• Work instructions:
Every line from the one with "What are the grid coordinates of point B?" through the end of the entries below should be written out exactly; the pictures should not.

* start *

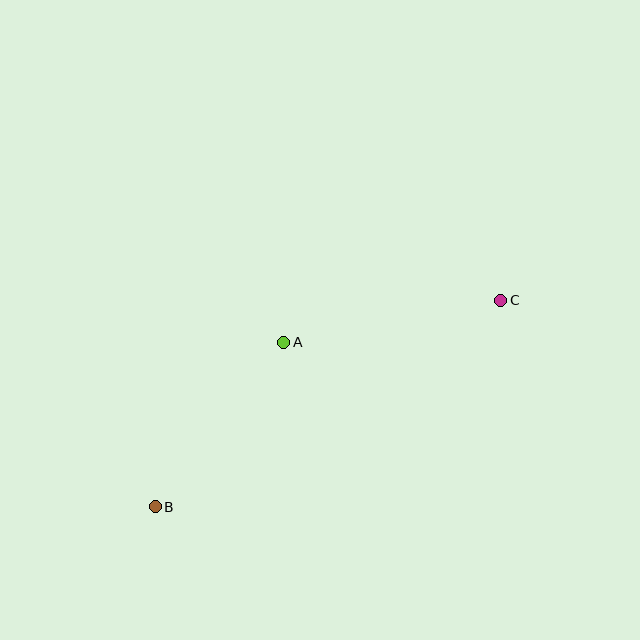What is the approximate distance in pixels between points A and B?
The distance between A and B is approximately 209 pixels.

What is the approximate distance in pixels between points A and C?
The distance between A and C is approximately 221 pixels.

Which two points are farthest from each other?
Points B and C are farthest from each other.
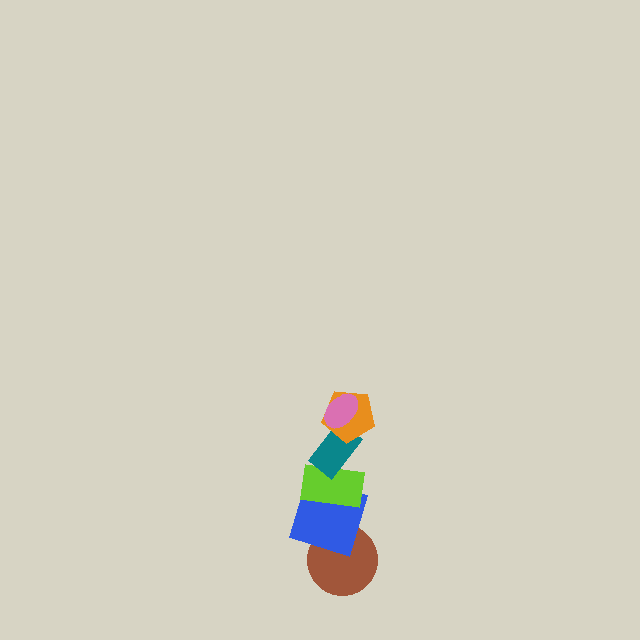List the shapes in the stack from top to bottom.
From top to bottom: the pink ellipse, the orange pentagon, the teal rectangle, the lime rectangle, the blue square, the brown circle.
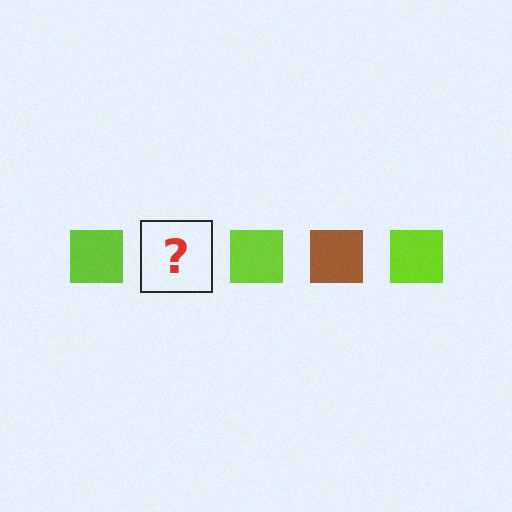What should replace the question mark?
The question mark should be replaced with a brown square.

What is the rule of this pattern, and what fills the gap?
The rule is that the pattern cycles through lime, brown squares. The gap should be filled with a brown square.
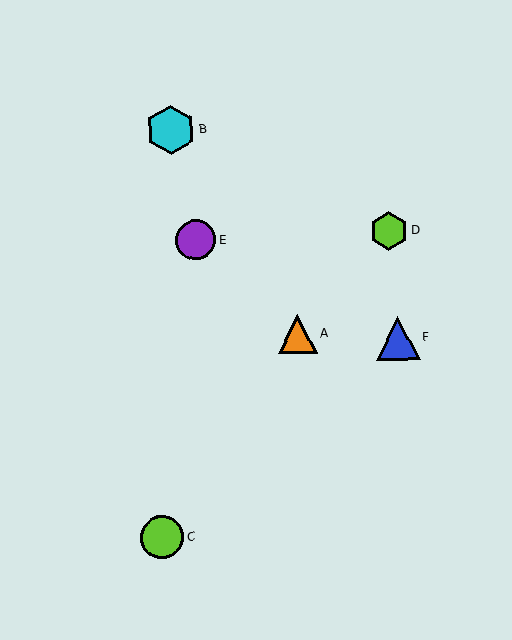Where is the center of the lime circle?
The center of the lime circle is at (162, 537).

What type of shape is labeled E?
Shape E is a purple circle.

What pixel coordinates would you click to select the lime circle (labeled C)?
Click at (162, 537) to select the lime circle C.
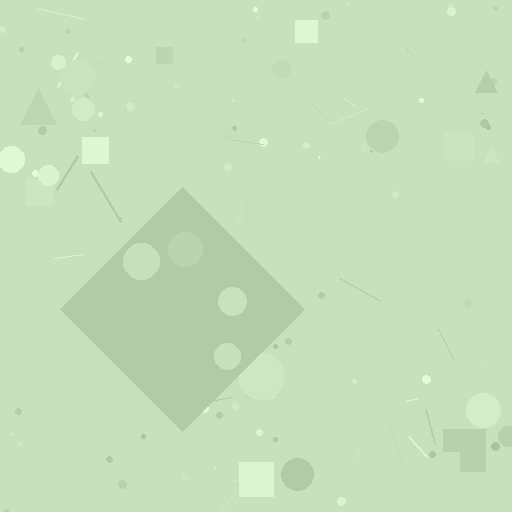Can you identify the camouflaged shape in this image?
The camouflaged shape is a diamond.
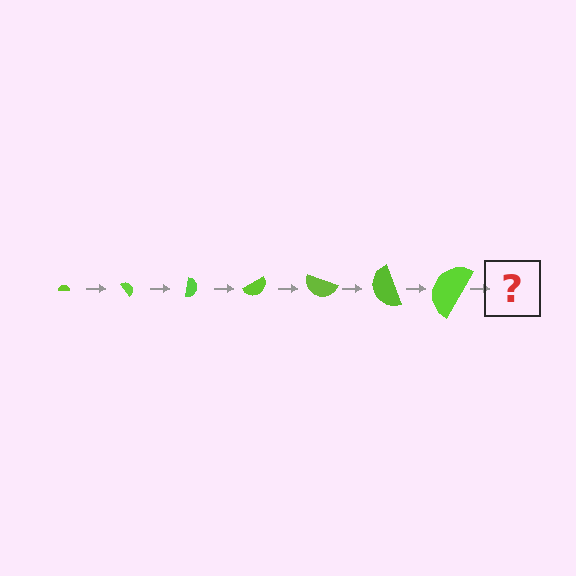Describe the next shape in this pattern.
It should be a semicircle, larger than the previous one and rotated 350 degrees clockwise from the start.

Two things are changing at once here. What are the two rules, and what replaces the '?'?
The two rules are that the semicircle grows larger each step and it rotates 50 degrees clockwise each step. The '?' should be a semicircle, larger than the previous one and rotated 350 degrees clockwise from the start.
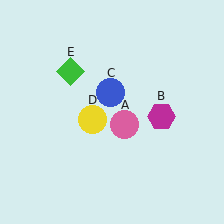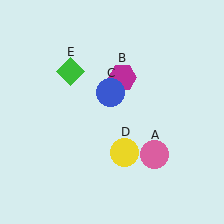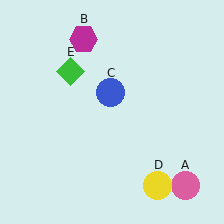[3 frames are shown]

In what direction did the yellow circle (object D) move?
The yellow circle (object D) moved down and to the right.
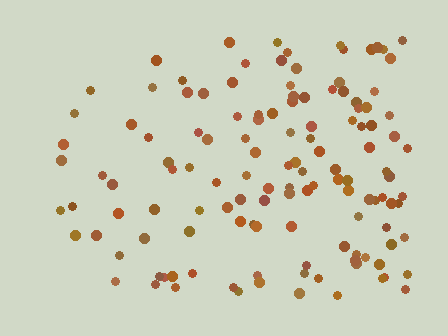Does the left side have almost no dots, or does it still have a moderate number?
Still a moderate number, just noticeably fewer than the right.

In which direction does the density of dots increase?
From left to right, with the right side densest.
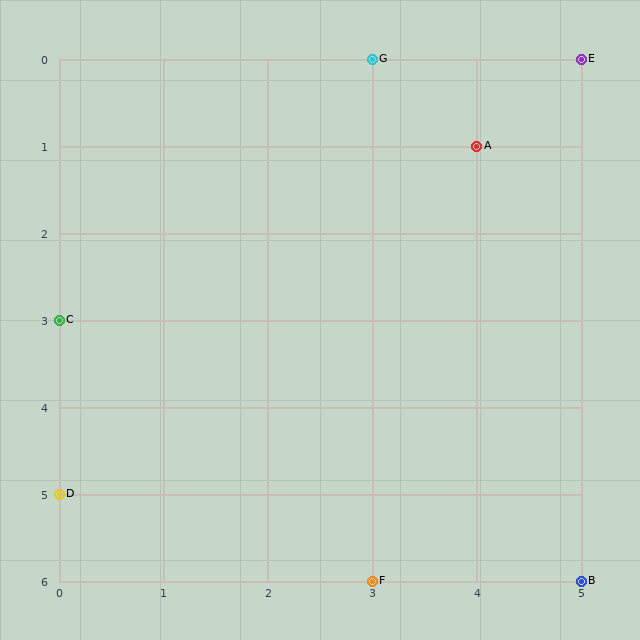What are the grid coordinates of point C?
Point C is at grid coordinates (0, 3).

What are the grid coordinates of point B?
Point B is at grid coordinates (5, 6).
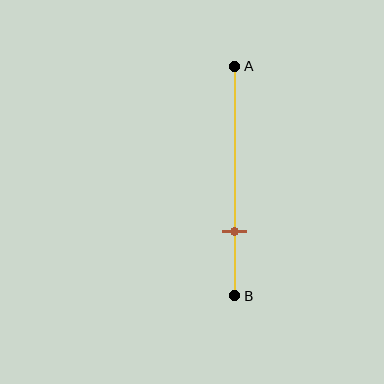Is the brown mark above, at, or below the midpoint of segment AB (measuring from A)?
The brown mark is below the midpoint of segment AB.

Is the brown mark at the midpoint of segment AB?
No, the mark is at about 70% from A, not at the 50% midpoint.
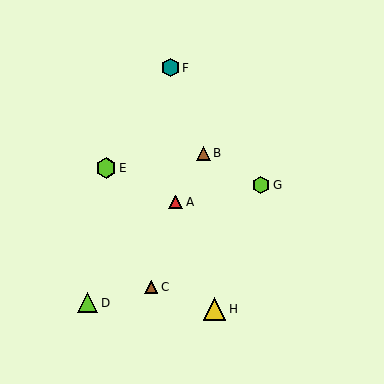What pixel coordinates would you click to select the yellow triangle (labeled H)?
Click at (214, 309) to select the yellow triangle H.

* end *

• Full output:
What are the grid coordinates of point B?
Point B is at grid coordinates (5, 6).
Is the brown mark above, at, or below the midpoint of segment AB (measuring from A)?
The brown mark is below the midpoint of segment AB.

Is the brown mark at the midpoint of segment AB?
No, the mark is at about 70% from A, not at the 50% midpoint.
What pixel coordinates would you click to select the yellow triangle (labeled H)?
Click at (214, 309) to select the yellow triangle H.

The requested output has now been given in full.